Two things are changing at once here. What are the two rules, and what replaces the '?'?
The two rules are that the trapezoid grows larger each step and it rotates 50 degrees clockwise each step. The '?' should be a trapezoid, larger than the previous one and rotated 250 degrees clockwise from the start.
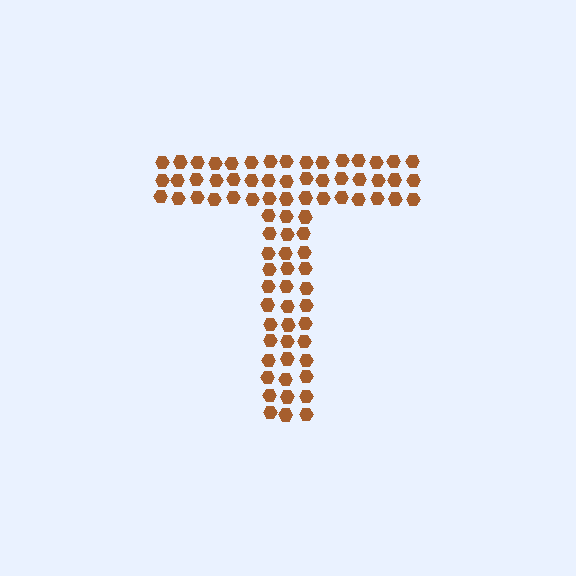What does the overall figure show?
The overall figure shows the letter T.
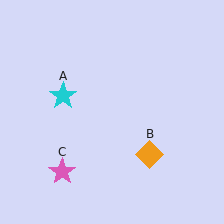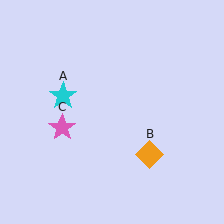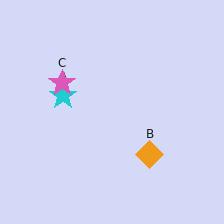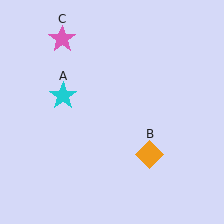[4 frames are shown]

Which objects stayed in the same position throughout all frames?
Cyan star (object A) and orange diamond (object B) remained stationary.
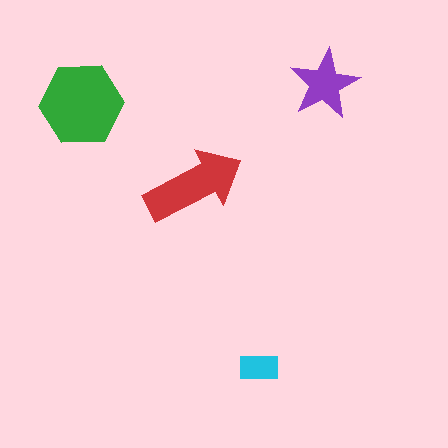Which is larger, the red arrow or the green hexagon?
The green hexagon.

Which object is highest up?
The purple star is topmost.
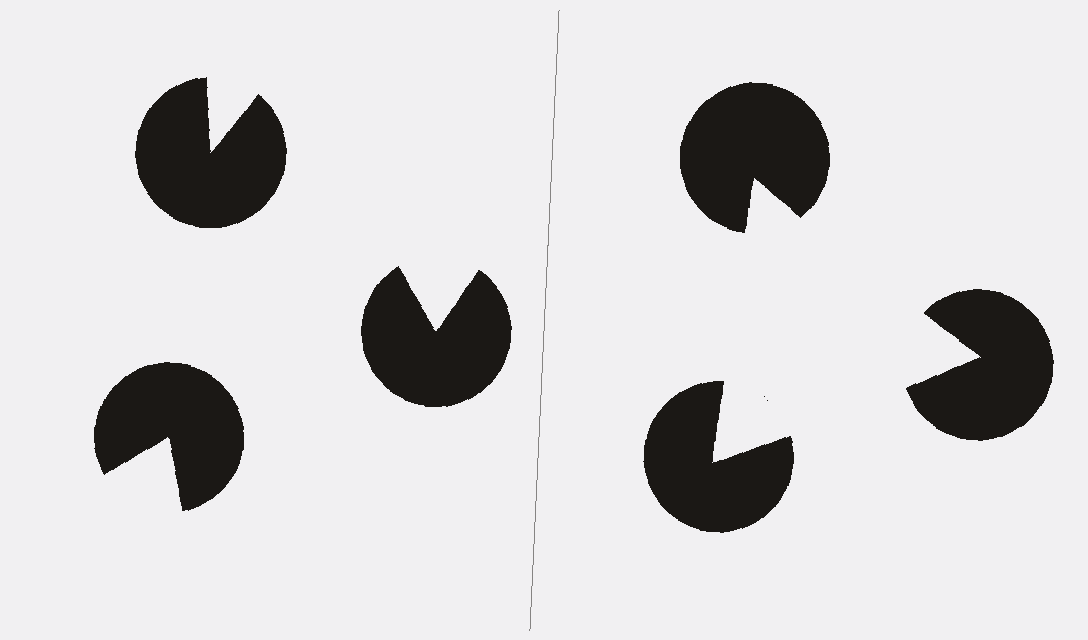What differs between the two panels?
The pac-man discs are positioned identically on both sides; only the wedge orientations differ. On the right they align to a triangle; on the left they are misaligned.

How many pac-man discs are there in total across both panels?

* * *

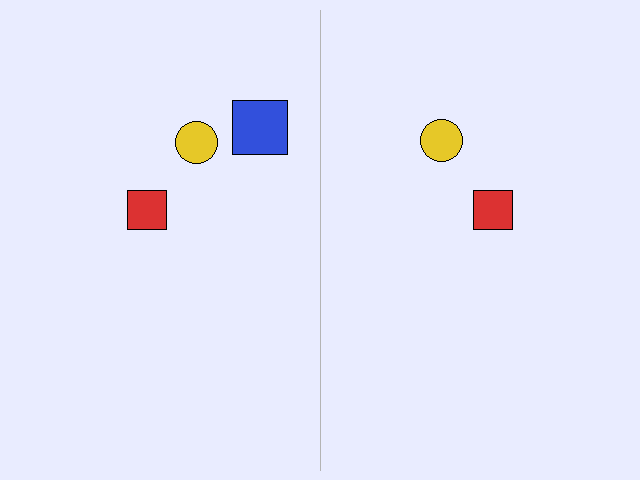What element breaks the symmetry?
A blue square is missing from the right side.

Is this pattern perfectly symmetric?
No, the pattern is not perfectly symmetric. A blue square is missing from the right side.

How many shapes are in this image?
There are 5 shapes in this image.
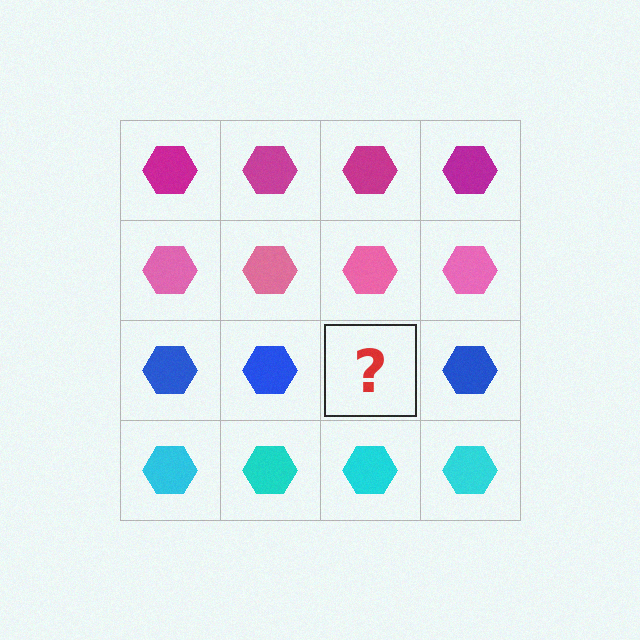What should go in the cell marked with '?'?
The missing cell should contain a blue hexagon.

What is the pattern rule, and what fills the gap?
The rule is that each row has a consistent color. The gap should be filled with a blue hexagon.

- Your task: Reproduce the data above exactly, but only the lines from the one showing "What differs between the two panels?" through the one showing "How many pac-man", with both ends kept and the pictures left out.

- Output for this task:
What differs between the two panels?
The pac-man discs are positioned identically on both sides; only the wedge orientations differ. On the right they align to a triangle; on the left they are misaligned.

How many pac-man discs are there in total across both panels?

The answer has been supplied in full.